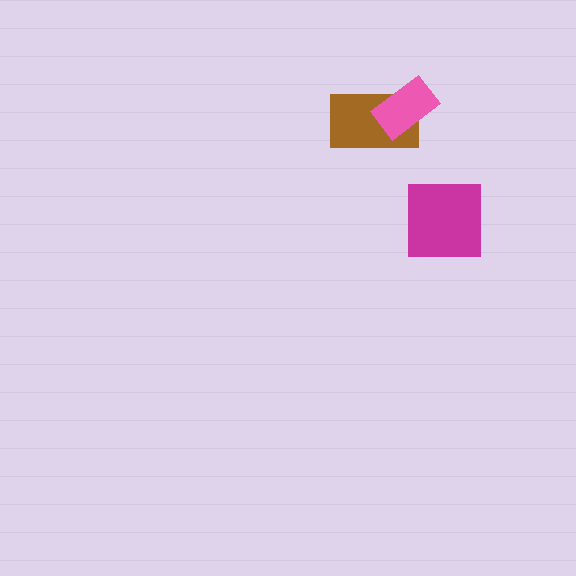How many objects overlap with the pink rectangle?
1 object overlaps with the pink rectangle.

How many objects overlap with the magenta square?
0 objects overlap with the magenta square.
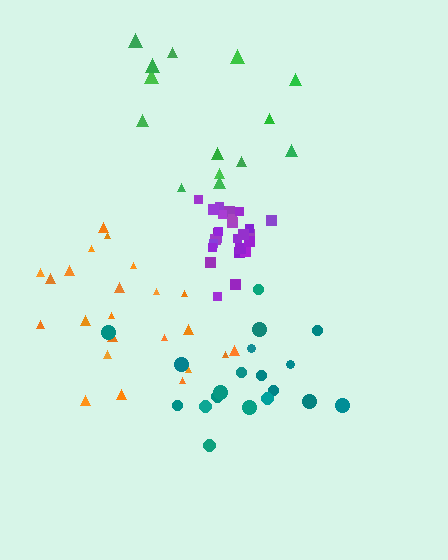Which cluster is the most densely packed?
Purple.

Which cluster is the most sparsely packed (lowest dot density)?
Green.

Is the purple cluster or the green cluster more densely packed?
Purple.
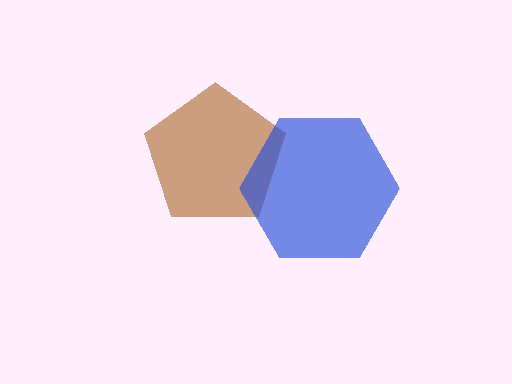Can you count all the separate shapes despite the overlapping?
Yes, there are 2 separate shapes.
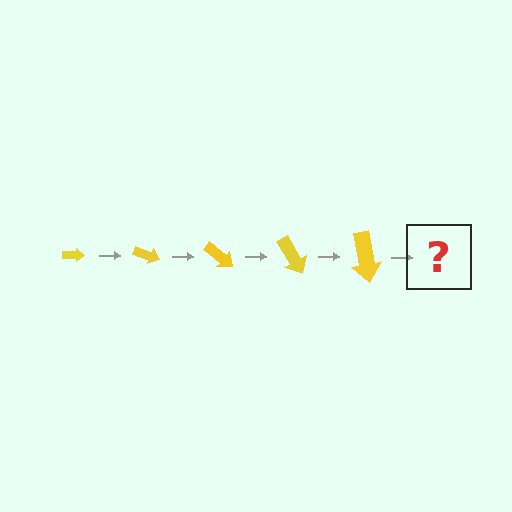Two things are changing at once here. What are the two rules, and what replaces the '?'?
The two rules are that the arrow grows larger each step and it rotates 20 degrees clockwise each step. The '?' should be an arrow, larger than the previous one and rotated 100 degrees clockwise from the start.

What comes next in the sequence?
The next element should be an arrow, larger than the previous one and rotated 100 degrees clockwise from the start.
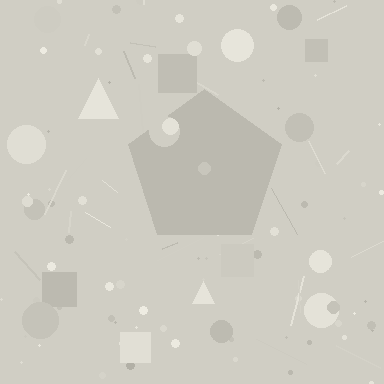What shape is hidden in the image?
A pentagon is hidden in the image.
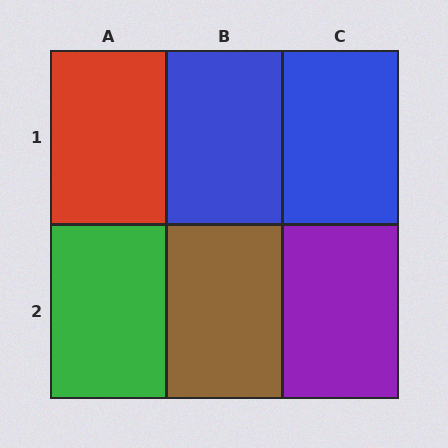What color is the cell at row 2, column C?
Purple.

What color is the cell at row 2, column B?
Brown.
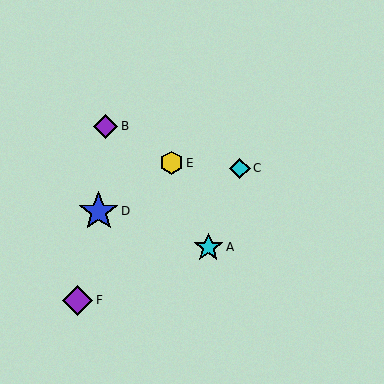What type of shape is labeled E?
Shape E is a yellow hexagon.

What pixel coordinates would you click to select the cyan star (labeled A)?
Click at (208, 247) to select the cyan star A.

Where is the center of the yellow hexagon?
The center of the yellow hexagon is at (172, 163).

+ + + +

STATED PROBLEM: All records must be output exactly as they are, except for the pictures, which are left out.

ANSWER TO THE PROBLEM:
How many objects overlap with the pink rectangle?
1 object overlaps with the pink rectangle.

How many objects overlap with the magenta square?
0 objects overlap with the magenta square.
Which cluster is the most densely packed?
Purple.

Which cluster is the most sparsely packed (lowest dot density)?
Green.

Is the purple cluster or the green cluster more densely packed?
Purple.
Can you count all the separate shapes despite the overlapping?
Yes, there are 2 separate shapes.
Two things are changing at once here. What are the two rules, and what replaces the '?'?
The two rules are that the arrow grows larger each step and it rotates 20 degrees clockwise each step. The '?' should be an arrow, larger than the previous one and rotated 100 degrees clockwise from the start.

What comes next in the sequence?
The next element should be an arrow, larger than the previous one and rotated 100 degrees clockwise from the start.
What shape is hidden in the image?
A pentagon is hidden in the image.
What color is the cell at row 2, column C?
Purple.

What color is the cell at row 2, column B?
Brown.
What type of shape is labeled E?
Shape E is a yellow hexagon.

What pixel coordinates would you click to select the cyan star (labeled A)?
Click at (208, 247) to select the cyan star A.

Where is the center of the yellow hexagon?
The center of the yellow hexagon is at (172, 163).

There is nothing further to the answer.